** Start **

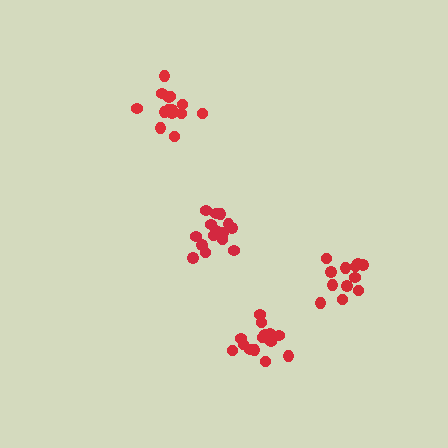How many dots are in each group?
Group 1: 16 dots, Group 2: 15 dots, Group 3: 14 dots, Group 4: 13 dots (58 total).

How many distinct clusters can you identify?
There are 4 distinct clusters.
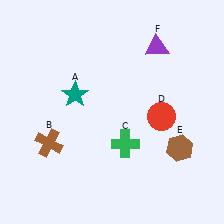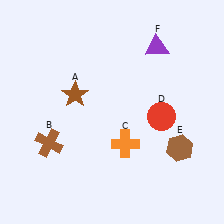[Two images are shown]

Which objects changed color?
A changed from teal to brown. C changed from green to orange.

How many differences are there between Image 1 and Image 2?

** End **

Task directions. Copy out all the data exactly; skip the pictures.

Solution to this task.
How many dots are in each group?
Group 1: 16 dots, Group 2: 15 dots, Group 3: 14 dots, Group 4: 13 dots (58 total).

How many distinct clusters can you identify?
There are 4 distinct clusters.
[Two images are shown]

Which objects changed color?
A changed from teal to brown. C changed from green to orange.

How many differences are there between Image 1 and Image 2?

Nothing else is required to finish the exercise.